-- start of INPUT --

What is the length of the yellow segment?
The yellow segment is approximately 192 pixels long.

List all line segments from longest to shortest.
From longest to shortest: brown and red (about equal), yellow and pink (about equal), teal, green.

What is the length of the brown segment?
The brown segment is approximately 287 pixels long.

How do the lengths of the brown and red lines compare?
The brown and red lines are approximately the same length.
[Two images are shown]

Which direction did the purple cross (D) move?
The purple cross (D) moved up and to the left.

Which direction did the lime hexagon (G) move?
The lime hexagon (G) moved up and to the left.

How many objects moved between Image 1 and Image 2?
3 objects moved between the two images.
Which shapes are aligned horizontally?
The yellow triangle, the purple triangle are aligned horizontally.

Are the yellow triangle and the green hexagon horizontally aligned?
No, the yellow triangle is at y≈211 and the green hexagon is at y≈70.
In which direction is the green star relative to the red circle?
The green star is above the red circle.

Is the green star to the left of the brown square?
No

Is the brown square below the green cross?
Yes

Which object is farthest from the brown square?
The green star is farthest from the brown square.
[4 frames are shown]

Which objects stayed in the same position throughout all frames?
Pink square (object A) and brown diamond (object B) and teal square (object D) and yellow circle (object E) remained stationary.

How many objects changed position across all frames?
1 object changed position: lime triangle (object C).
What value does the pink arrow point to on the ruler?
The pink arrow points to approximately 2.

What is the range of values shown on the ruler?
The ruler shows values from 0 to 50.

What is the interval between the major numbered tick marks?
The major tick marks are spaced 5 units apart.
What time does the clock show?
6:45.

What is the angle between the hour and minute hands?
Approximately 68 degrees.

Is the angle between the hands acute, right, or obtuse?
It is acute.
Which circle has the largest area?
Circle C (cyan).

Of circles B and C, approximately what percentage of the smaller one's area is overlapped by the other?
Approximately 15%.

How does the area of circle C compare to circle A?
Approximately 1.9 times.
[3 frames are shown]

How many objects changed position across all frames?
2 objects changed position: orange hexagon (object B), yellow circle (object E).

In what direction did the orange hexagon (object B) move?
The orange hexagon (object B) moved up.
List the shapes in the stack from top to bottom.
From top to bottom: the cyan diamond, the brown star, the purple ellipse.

-- end of INPUT --

BRIEF = Restate each record exactly as written.

CORRECT OUTPUT =
What is the length of the yellow segment?
The yellow segment is approximately 192 pixels long.

List all line segments from longest to shortest.
From longest to shortest: brown and red (about equal), yellow and pink (about equal), teal, green.

What is the length of the brown segment?
The brown segment is approximately 287 pixels long.

How do the lengths of the brown and red lines compare?
The brown and red lines are approximately the same length.
[Two images are shown]

Which direction did the purple cross (D) move?
The purple cross (D) moved up and to the left.

Which direction did the lime hexagon (G) move?
The lime hexagon (G) moved up and to the left.

How many objects moved between Image 1 and Image 2?
3 objects moved between the two images.
Which shapes are aligned horizontally?
The yellow triangle, the purple triangle are aligned horizontally.

Are the yellow triangle and the green hexagon horizontally aligned?
No, the yellow triangle is at y≈211 and the green hexagon is at y≈70.
In which direction is the green star relative to the red circle?
The green star is above the red circle.

Is the green star to the left of the brown square?
No

Is the brown square below the green cross?
Yes

Which object is farthest from the brown square?
The green star is farthest from the brown square.
[4 frames are shown]

Which objects stayed in the same position throughout all frames?
Pink square (object A) and brown diamond (object B) and teal square (object D) and yellow circle (object E) remained stationary.

How many objects changed position across all frames?
1 object changed position: lime triangle (object C).
What value does the pink arrow point to on the ruler?
The pink arrow points to approximately 2.

What is the range of values shown on the ruler?
The ruler shows values from 0 to 50.

What is the interval between the major numbered tick marks?
The major tick marks are spaced 5 units apart.
What time does the clock show?
6:45.

What is the angle between the hour and minute hands?
Approximately 68 degrees.

Is the angle between the hands acute, right, or obtuse?
It is acute.
Which circle has the largest area?
Circle C (cyan).

Of circles B and C, approximately what percentage of the smaller one's area is overlapped by the other?
Approximately 15%.

How does the area of circle C compare to circle A?
Approximately 1.9 times.
[3 frames are shown]

How many objects changed position across all frames?
2 objects changed position: orange hexagon (object B), yellow circle (object E).

In what direction did the orange hexagon (object B) move?
The orange hexagon (object B) moved up.
List the shapes in the stack from top to bottom.
From top to bottom: the cyan diamond, the brown star, the purple ellipse.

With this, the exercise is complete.